Items listed in a dataset

-- START --

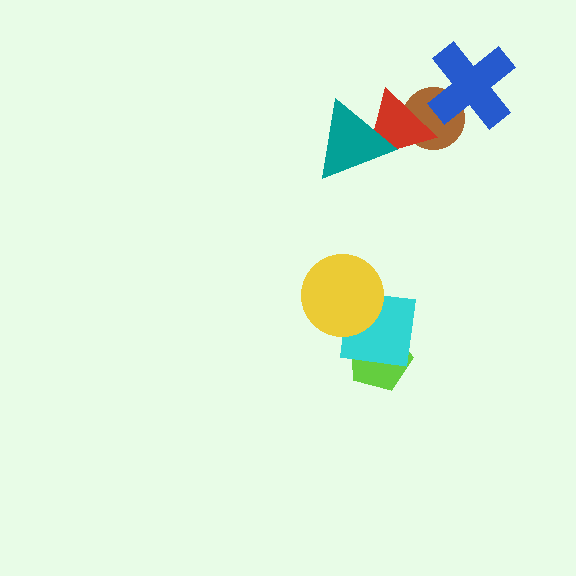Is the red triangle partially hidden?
Yes, it is partially covered by another shape.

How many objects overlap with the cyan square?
2 objects overlap with the cyan square.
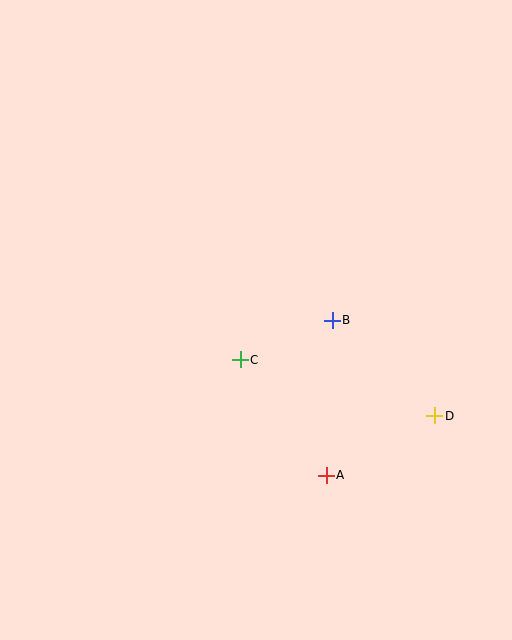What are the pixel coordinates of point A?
Point A is at (326, 475).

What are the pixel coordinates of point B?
Point B is at (332, 320).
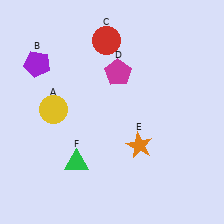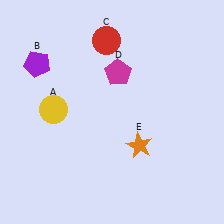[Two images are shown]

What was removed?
The green triangle (F) was removed in Image 2.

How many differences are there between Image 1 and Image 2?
There is 1 difference between the two images.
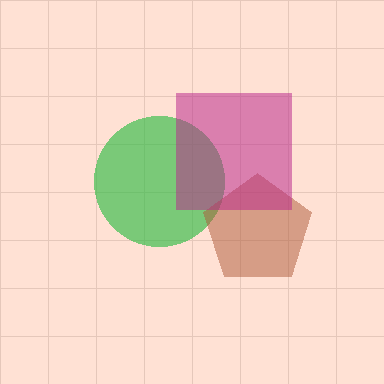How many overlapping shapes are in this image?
There are 3 overlapping shapes in the image.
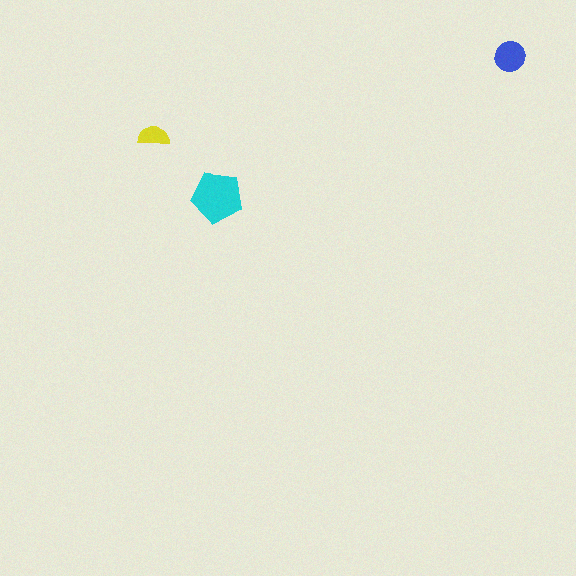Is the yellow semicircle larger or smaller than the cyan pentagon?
Smaller.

-- END --

→ **What is asked**
Leave out the pictures, and please output only the lines from the line that contains "How many overlapping" through the end of the data, both ends included.

→ **Written answer**
How many overlapping shapes are in this image?
There are 3 overlapping shapes in the image.
Is the yellow semicircle larger or smaller than the cyan pentagon?
Smaller.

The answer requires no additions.